Give again only what runs from the line with "Which is larger, the orange" to the final line of the entries below, exactly as written and without pictures.

---- Listed records

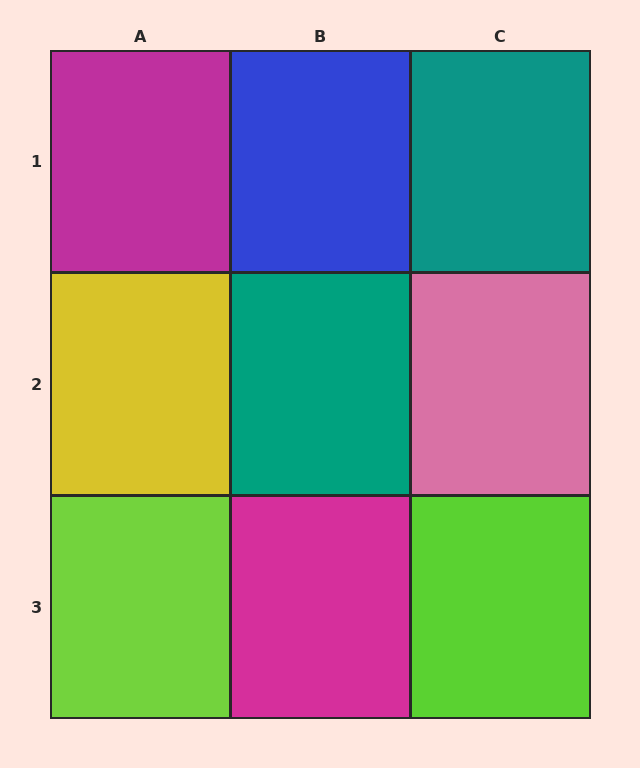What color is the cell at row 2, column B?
Teal.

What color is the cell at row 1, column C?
Teal.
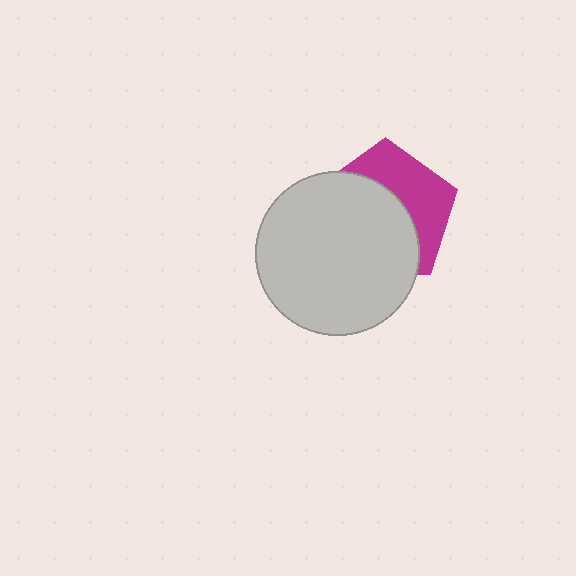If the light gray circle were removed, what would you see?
You would see the complete magenta pentagon.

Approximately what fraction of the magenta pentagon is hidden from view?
Roughly 59% of the magenta pentagon is hidden behind the light gray circle.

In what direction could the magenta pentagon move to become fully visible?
The magenta pentagon could move toward the upper-right. That would shift it out from behind the light gray circle entirely.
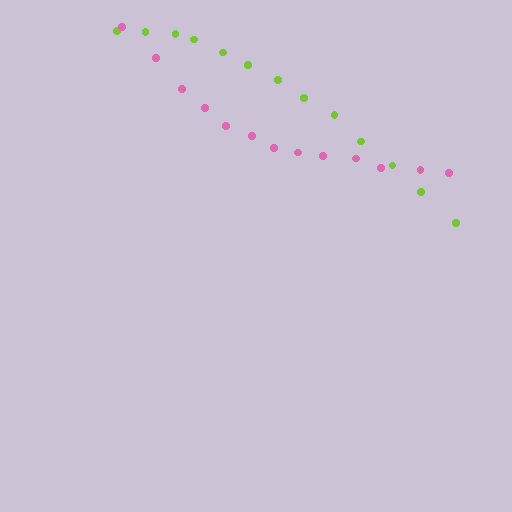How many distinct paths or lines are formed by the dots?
There are 2 distinct paths.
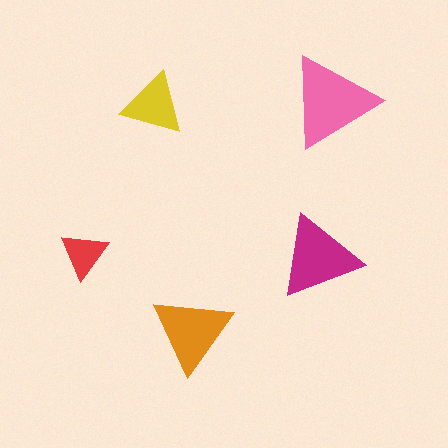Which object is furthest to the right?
The pink triangle is rightmost.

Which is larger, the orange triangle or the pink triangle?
The pink one.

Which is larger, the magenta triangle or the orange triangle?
The magenta one.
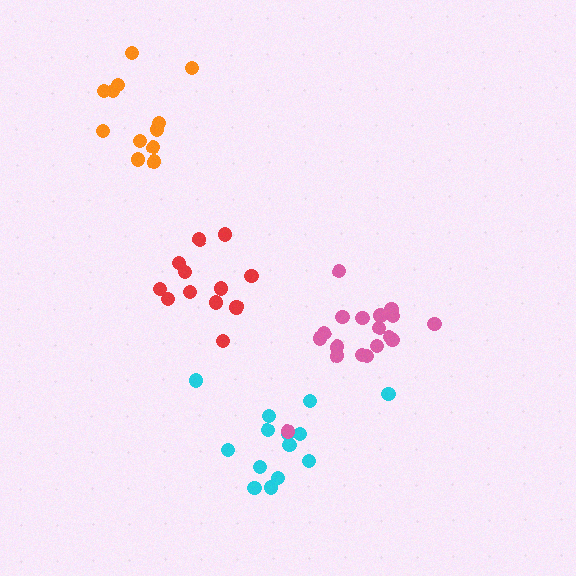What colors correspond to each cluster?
The clusters are colored: red, cyan, pink, orange.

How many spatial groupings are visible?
There are 4 spatial groupings.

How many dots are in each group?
Group 1: 12 dots, Group 2: 14 dots, Group 3: 18 dots, Group 4: 12 dots (56 total).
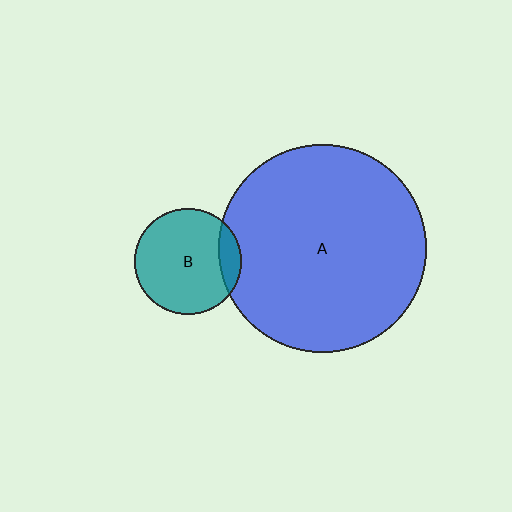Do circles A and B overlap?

--------

- Result for this task -
Which is larger, the orange triangle or the pink triangle?
The pink one.

Which is larger, the magenta triangle or the orange triangle?
The magenta one.
What colors correspond to each cluster?
The clusters are colored: red, cyan, pink, orange.

How many spatial groupings are visible?
There are 4 spatial groupings.

How many dots are in each group?
Group 1: 12 dots, Group 2: 14 dots, Group 3: 18 dots, Group 4: 12 dots (56 total).
Do circles A and B overlap?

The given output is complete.